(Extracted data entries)

◇ ◇ ◇

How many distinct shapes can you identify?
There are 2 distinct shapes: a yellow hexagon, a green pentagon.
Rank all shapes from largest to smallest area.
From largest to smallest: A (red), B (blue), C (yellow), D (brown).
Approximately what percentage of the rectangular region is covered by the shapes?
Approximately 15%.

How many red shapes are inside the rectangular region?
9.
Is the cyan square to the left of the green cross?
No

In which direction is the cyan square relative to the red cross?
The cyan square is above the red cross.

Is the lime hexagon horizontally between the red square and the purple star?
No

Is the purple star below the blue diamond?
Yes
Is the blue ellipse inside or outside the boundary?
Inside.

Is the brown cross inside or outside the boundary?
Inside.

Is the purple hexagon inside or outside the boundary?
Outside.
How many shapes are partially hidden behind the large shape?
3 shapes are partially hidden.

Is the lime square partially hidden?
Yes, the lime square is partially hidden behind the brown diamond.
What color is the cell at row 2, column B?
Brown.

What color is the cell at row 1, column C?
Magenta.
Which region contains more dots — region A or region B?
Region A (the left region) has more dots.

◇ ◇ ◇

OBJECTIVE
Repeat all of the entries exactly.

TASK RESPONSE
How many distinct shapes can you identify?
There are 2 distinct shapes: a yellow hexagon, a green pentagon.
Rank all shapes from largest to smallest area.
From largest to smallest: A (red), B (blue), C (yellow), D (brown).
Approximately what percentage of the rectangular region is covered by the shapes?
Approximately 15%.

How many red shapes are inside the rectangular region?
9.
Is the cyan square to the left of the green cross?
No

In which direction is the cyan square relative to the red cross?
The cyan square is above the red cross.

Is the lime hexagon horizontally between the red square and the purple star?
No

Is the purple star below the blue diamond?
Yes
Is the blue ellipse inside or outside the boundary?
Inside.

Is the brown cross inside or outside the boundary?
Inside.

Is the purple hexagon inside or outside the boundary?
Outside.
How many shapes are partially hidden behind the large shape?
3 shapes are partially hidden.

Is the lime square partially hidden?
Yes, the lime square is partially hidden behind the brown diamond.
What color is the cell at row 2, column B?
Brown.

What color is the cell at row 1, column C?
Magenta.
Which region contains more dots — region A or region B?
Region A (the left region) has more dots.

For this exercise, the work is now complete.